Would it be possible to write out each entry below exactly, without the pictures?

--- EXTRACTED DATA ---

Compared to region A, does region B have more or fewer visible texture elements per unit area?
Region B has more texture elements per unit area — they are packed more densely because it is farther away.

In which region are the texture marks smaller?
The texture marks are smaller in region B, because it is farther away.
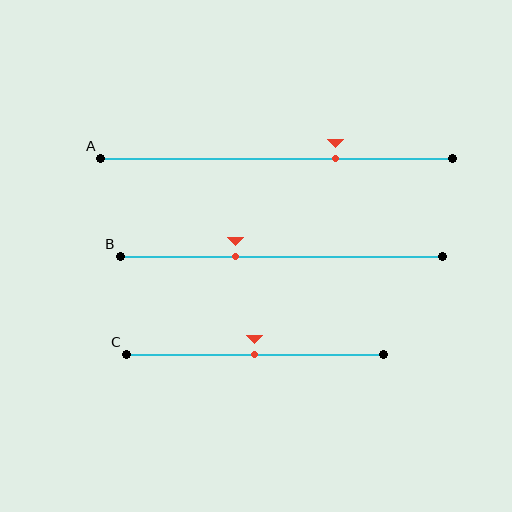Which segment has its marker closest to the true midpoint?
Segment C has its marker closest to the true midpoint.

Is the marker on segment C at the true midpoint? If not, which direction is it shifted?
Yes, the marker on segment C is at the true midpoint.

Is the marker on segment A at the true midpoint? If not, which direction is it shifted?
No, the marker on segment A is shifted to the right by about 17% of the segment length.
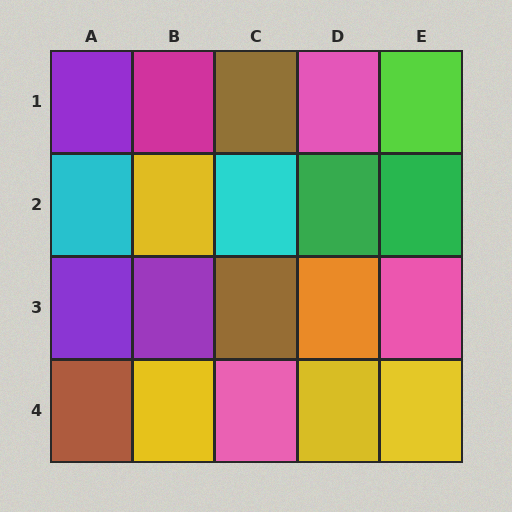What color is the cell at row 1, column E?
Lime.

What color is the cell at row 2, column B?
Yellow.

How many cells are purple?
3 cells are purple.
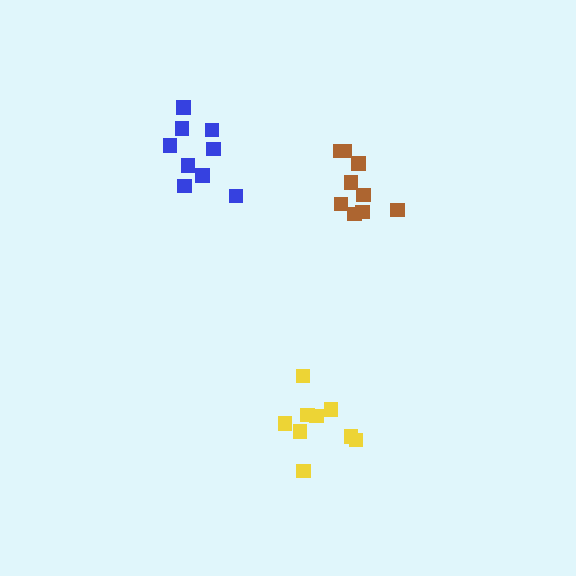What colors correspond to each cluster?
The clusters are colored: blue, brown, yellow.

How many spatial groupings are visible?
There are 3 spatial groupings.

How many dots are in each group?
Group 1: 10 dots, Group 2: 9 dots, Group 3: 9 dots (28 total).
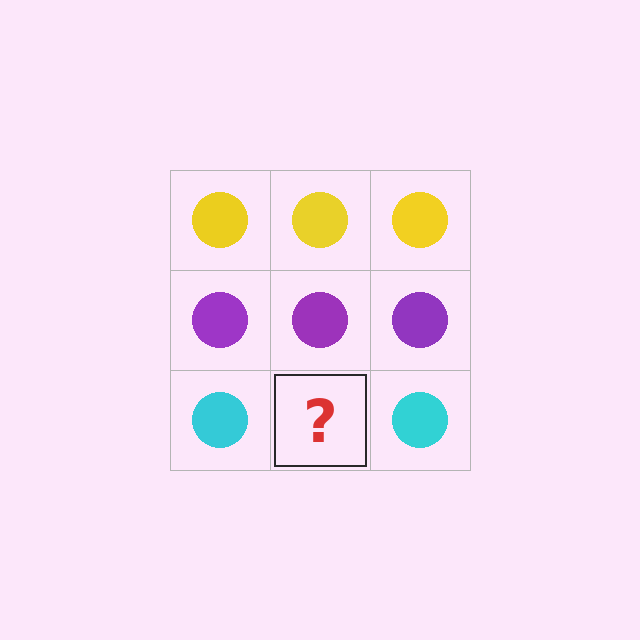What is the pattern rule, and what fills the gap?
The rule is that each row has a consistent color. The gap should be filled with a cyan circle.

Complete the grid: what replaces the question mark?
The question mark should be replaced with a cyan circle.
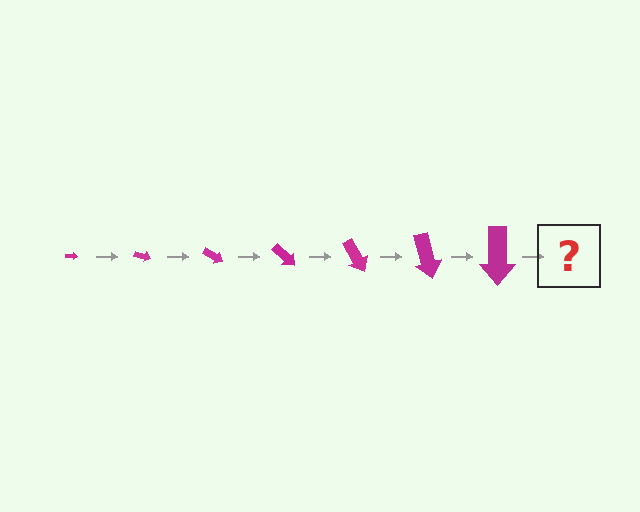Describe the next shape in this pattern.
It should be an arrow, larger than the previous one and rotated 105 degrees clockwise from the start.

---

### WRITTEN SOLUTION
Compared to region A, does region B have more or fewer visible texture elements per unit area?
Region B has more texture elements per unit area — they are packed more densely because it is farther away.

In which region are the texture marks smaller?
The texture marks are smaller in region B, because it is farther away.
Which segment has its marker closest to the true midpoint?
Segment C has its marker closest to the true midpoint.

Is the marker on segment C at the true midpoint? If not, which direction is it shifted?
Yes, the marker on segment C is at the true midpoint.

Is the marker on segment A at the true midpoint? If not, which direction is it shifted?
No, the marker on segment A is shifted to the right by about 17% of the segment length.
What color is the cell at row 1, column E?
Lime.

What color is the cell at row 2, column B?
Yellow.

How many cells are purple?
3 cells are purple.
What colors correspond to each cluster?
The clusters are colored: blue, brown, yellow.

How many spatial groupings are visible?
There are 3 spatial groupings.

How many dots are in each group?
Group 1: 10 dots, Group 2: 9 dots, Group 3: 9 dots (28 total).
What is the pattern rule, and what fills the gap?
The rule is that each row has a consistent color. The gap should be filled with a cyan circle.

Complete the grid: what replaces the question mark?
The question mark should be replaced with a cyan circle.
Describe the next shape in this pattern.
It should be an arrow, larger than the previous one and rotated 105 degrees clockwise from the start.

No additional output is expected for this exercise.